* _PROBLEM DESCRIPTION_: Set the following entries down again exactly, line by line.
··· EXERCISE INPUT ···
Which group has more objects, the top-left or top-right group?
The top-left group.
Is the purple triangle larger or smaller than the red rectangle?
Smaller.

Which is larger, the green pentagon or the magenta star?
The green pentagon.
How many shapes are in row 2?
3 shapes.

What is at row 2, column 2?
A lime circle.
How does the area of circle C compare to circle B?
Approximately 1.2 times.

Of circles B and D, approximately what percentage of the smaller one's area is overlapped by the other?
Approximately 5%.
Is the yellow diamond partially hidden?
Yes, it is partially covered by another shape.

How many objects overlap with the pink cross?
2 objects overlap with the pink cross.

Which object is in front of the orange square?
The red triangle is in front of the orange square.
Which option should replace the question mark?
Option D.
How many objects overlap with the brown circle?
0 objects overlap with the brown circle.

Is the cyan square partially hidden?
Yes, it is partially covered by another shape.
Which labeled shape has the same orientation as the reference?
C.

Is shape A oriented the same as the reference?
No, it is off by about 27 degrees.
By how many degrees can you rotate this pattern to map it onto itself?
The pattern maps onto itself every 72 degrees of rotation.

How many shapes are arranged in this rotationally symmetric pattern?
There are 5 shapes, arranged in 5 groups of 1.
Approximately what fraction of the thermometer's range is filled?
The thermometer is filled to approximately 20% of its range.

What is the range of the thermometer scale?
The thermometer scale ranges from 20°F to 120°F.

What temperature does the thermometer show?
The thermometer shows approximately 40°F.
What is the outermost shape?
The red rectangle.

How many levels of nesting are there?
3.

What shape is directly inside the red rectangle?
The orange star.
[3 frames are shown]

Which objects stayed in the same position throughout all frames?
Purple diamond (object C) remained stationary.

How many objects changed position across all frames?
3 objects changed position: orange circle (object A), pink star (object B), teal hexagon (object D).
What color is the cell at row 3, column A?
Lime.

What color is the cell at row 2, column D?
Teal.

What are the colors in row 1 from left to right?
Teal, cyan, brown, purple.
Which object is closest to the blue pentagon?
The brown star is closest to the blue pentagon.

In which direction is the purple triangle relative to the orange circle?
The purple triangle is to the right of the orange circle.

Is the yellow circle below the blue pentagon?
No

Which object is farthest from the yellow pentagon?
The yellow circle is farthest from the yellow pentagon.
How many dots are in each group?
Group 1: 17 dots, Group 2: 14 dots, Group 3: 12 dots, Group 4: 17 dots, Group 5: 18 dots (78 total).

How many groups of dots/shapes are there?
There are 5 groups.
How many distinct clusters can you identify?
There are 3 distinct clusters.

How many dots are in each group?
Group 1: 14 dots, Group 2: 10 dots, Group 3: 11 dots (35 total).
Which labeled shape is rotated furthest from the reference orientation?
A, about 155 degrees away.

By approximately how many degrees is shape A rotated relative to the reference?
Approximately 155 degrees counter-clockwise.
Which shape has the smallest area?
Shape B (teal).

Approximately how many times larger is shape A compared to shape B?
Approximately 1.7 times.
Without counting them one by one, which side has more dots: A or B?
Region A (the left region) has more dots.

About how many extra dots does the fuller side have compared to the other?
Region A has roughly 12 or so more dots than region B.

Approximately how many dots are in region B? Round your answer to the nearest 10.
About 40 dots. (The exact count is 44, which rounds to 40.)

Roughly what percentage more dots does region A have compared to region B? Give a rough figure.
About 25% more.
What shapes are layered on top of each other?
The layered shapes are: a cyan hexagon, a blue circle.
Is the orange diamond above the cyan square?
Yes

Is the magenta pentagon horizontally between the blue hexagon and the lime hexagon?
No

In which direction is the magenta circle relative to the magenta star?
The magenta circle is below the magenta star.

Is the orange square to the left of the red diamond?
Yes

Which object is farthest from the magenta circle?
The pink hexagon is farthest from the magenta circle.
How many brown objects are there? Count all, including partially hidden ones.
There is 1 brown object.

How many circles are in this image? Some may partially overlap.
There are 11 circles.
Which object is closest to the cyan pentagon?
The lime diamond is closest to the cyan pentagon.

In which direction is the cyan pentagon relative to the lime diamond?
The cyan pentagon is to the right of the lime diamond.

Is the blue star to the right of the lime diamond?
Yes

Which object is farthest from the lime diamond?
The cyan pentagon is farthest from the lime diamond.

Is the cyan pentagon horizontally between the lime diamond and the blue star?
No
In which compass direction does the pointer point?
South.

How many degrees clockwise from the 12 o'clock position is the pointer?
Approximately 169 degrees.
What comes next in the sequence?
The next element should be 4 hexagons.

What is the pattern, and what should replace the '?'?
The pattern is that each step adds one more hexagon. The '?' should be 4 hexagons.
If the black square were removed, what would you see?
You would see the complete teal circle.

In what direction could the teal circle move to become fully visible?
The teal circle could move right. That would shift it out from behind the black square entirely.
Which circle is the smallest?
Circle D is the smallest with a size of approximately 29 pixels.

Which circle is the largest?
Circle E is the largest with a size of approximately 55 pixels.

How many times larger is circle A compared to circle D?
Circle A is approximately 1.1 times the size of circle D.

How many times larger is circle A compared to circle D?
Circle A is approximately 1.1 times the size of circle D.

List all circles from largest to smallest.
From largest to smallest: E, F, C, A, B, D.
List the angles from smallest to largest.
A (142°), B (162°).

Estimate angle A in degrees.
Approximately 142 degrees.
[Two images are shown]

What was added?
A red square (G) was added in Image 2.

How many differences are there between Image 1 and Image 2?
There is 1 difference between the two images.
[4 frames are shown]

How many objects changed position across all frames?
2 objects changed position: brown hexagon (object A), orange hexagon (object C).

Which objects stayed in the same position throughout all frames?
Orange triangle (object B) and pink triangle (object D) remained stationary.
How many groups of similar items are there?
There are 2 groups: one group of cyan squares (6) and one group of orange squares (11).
···
* _SOLUTION_:
Which group has more objects, the top-left or top-right group?
The top-left group.
Is the purple triangle larger or smaller than the red rectangle?
Smaller.

Which is larger, the green pentagon or the magenta star?
The green pentagon.
How many shapes are in row 2?
3 shapes.

What is at row 2, column 2?
A lime circle.
How does the area of circle C compare to circle B?
Approximately 1.2 times.

Of circles B and D, approximately what percentage of the smaller one's area is overlapped by the other?
Approximately 5%.
Is the yellow diamond partially hidden?
Yes, it is partially covered by another shape.

How many objects overlap with the pink cross?
2 objects overlap with the pink cross.

Which object is in front of the orange square?
The red triangle is in front of the orange square.
Which option should replace the question mark?
Option D.
How many objects overlap with the brown circle?
0 objects overlap with the brown circle.

Is the cyan square partially hidden?
Yes, it is partially covered by another shape.
Which labeled shape has the same orientation as the reference?
C.

Is shape A oriented the same as the reference?
No, it is off by about 27 degrees.
By how many degrees can you rotate this pattern to map it onto itself?
The pattern maps onto itself every 72 degrees of rotation.

How many shapes are arranged in this rotationally symmetric pattern?
There are 5 shapes, arranged in 5 groups of 1.
Approximately what fraction of the thermometer's range is filled?
The thermometer is filled to approximately 20% of its range.

What is the range of the thermometer scale?
The thermometer scale ranges from 20°F to 120°F.

What temperature does the thermometer show?
The thermometer shows approximately 40°F.
What is the outermost shape?
The red rectangle.

How many levels of nesting are there?
3.

What shape is directly inside the red rectangle?
The orange star.
[3 frames are shown]

Which objects stayed in the same position throughout all frames?
Purple diamond (object C) remained stationary.

How many objects changed position across all frames?
3 objects changed position: orange circle (object A), pink star (object B), teal hexagon (object D).
What color is the cell at row 3, column A?
Lime.

What color is the cell at row 2, column D?
Teal.

What are the colors in row 1 from left to right?
Teal, cyan, brown, purple.
Which object is closest to the blue pentagon?
The brown star is closest to the blue pentagon.

In which direction is the purple triangle relative to the orange circle?
The purple triangle is to the right of the orange circle.

Is the yellow circle below the blue pentagon?
No

Which object is farthest from the yellow pentagon?
The yellow circle is farthest from the yellow pentagon.
How many dots are in each group?
Group 1: 17 dots, Group 2: 14 dots, Group 3: 12 dots, Group 4: 17 dots, Group 5: 18 dots (78 total).

How many groups of dots/shapes are there?
There are 5 groups.
How many distinct clusters can you identify?
There are 3 distinct clusters.

How many dots are in each group?
Group 1: 14 dots, Group 2: 10 dots, Group 3: 11 dots (35 total).
Which labeled shape is rotated furthest from the reference orientation?
A, about 155 degrees away.

By approximately how many degrees is shape A rotated relative to the reference?
Approximately 155 degrees counter-clockwise.
Which shape has the smallest area?
Shape B (teal).

Approximately how many times larger is shape A compared to shape B?
Approximately 1.7 times.
Without counting them one by one, which side has more dots: A or B?
Region A (the left region) has more dots.

About how many extra dots does the fuller side have compared to the other?
Region A has roughly 12 or so more dots than region B.

Approximately how many dots are in region B? Round your answer to the nearest 10.
About 40 dots. (The exact count is 44, which rounds to 40.)

Roughly what percentage more dots does region A have compared to region B? Give a rough figure.
About 25% more.
What shapes are layered on top of each other?
The layered shapes are: a cyan hexagon, a blue circle.
Is the orange diamond above the cyan square?
Yes

Is the magenta pentagon horizontally between the blue hexagon and the lime hexagon?
No

In which direction is the magenta circle relative to the magenta star?
The magenta circle is below the magenta star.

Is the orange square to the left of the red diamond?
Yes

Which object is farthest from the magenta circle?
The pink hexagon is farthest from the magenta circle.
How many brown objects are there? Count all, including partially hidden ones.
There is 1 brown object.

How many circles are in this image? Some may partially overlap.
There are 11 circles.
Which object is closest to the cyan pentagon?
The lime diamond is closest to the cyan pentagon.

In which direction is the cyan pentagon relative to the lime diamond?
The cyan pentagon is to the right of the lime diamond.

Is the blue star to the right of the lime diamond?
Yes

Which object is farthest from the lime diamond?
The cyan pentagon is farthest from the lime diamond.

Is the cyan pentagon horizontally between the lime diamond and the blue star?
No
In which compass direction does the pointer point?
South.

How many degrees clockwise from the 12 o'clock position is the pointer?
Approximately 169 degrees.
What comes next in the sequence?
The next element should be 4 hexagons.

What is the pattern, and what should replace the '?'?
The pattern is that each step adds one more hexagon. The '?' should be 4 hexagons.
If the black square were removed, what would you see?
You would see the complete teal circle.

In what direction could the teal circle move to become fully visible?
The teal circle could move right. That would shift it out from behind the black square entirely.
Which circle is the smallest?
Circle D is the smallest with a size of approximately 29 pixels.

Which circle is the largest?
Circle E is the largest with a size of approximately 55 pixels.

How many times larger is circle A compared to circle D?
Circle A is approximately 1.1 times the size of circle D.

How many times larger is circle A compared to circle D?
Circle A is approximately 1.1 times the size of circle D.

List all circles from largest to smallest.
From largest to smallest: E, F, C, A, B, D.
List the angles from smallest to largest.
A (142°), B (162°).

Estimate angle A in degrees.
Approximately 142 degrees.
[Two images are shown]

What was added?
A red square (G) was added in Image 2.

How many differences are there between Image 1 and Image 2?
There is 1 difference between the two images.
[4 frames are shown]

How many objects changed position across all frames?
2 objects changed position: brown hexagon (object A), orange hexagon (object C).

Which objects stayed in the same position throughout all frames?
Orange triangle (object B) and pink triangle (object D) remained stationary.
How many groups of similar items are there?
There are 2 groups: one group of cyan squares (6) and one group of orange squares (11).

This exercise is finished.